Geometric figure dataset entries →
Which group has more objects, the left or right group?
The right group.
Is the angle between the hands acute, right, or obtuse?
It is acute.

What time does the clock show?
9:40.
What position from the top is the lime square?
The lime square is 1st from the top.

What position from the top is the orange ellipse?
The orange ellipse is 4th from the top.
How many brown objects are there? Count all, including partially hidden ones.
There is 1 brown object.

--

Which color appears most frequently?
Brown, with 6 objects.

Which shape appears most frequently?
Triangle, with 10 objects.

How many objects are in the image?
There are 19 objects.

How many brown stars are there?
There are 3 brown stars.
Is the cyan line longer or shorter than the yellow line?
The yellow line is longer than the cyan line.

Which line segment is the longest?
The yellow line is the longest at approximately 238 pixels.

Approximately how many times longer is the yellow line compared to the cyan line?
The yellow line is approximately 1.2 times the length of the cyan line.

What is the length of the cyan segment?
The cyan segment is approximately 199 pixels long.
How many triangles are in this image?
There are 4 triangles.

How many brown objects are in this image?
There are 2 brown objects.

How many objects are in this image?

---

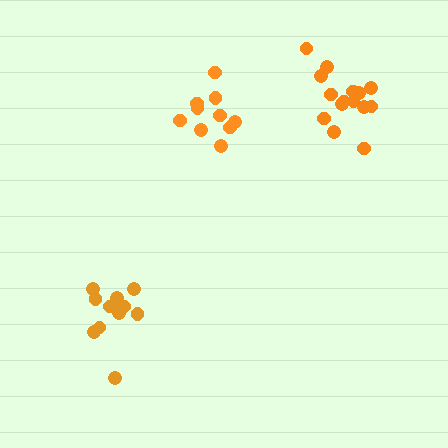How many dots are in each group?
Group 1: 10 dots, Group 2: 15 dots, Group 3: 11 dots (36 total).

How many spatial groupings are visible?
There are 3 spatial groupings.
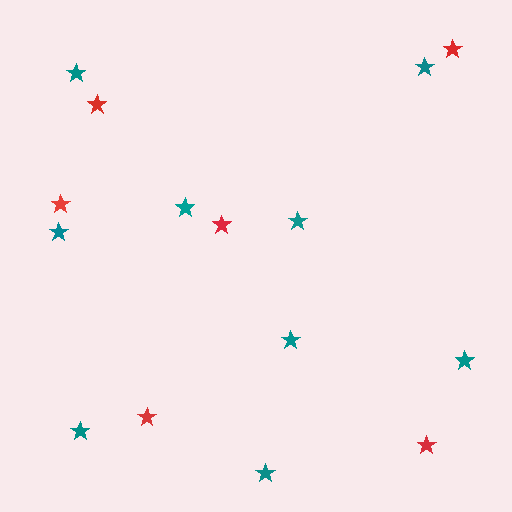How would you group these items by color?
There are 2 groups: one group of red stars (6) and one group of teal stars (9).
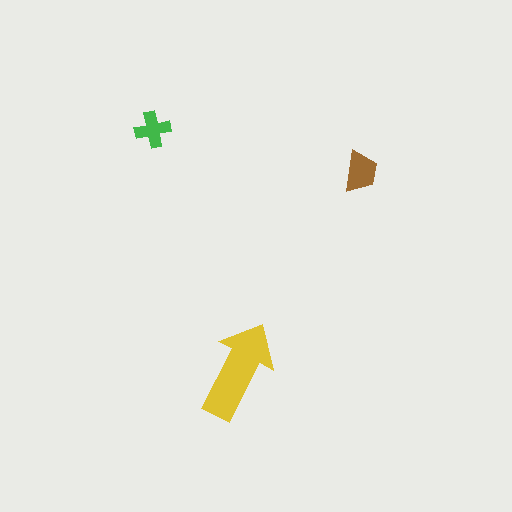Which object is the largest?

Aim →
From the records above, transcribe without alteration every line from the one with "What is the length of the cyan segment?" to the one with "How many objects are in this image?", inclusive.

Written answer →
What is the length of the cyan segment?
The cyan segment is approximately 199 pixels long.
How many triangles are in this image?
There are 4 triangles.

How many brown objects are in this image?
There are 2 brown objects.

How many objects are in this image?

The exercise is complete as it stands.